# WHAT THIS TASK INVOLVES
Each record should reappear exactly in your answer, minus any picture.

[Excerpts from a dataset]

[Start of Attachment]

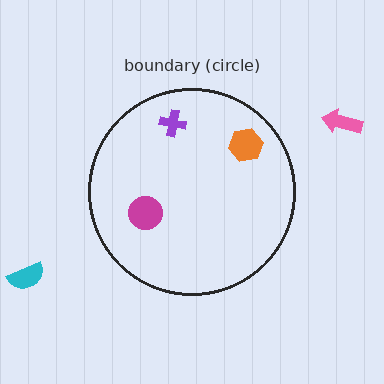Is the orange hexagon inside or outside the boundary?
Inside.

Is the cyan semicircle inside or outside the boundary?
Outside.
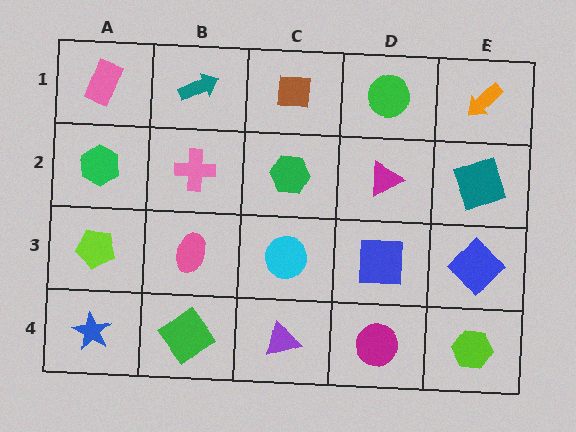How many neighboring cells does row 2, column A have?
3.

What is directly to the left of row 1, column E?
A green circle.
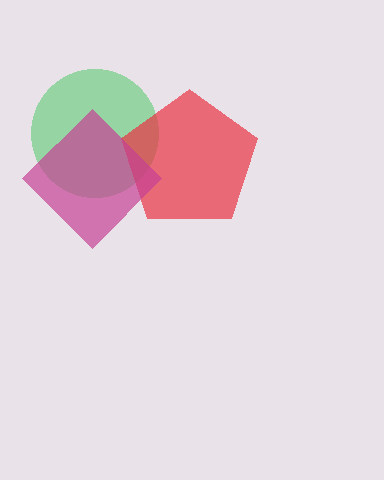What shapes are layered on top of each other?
The layered shapes are: a green circle, a red pentagon, a magenta diamond.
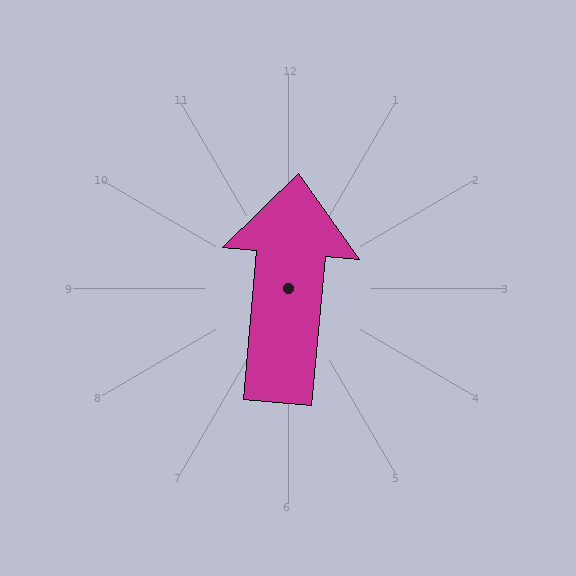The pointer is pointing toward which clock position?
Roughly 12 o'clock.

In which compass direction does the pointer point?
North.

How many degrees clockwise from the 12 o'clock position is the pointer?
Approximately 5 degrees.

[End of Attachment]

# TASK RESPONSE
Is the orange hexagon inside or outside the boundary?
Inside.

Is the cyan semicircle inside or outside the boundary?
Outside.
How many neighboring cells does row 2, column A have?
3.

What is directly to the left of row 1, column E?
A green circle.
What shapes are layered on top of each other?
The layered shapes are: a green circle, a red pentagon, a magenta diamond.
The pointer is pointing toward which clock position?
Roughly 12 o'clock.

In which compass direction does the pointer point?
North.

How many degrees clockwise from the 12 o'clock position is the pointer?
Approximately 5 degrees.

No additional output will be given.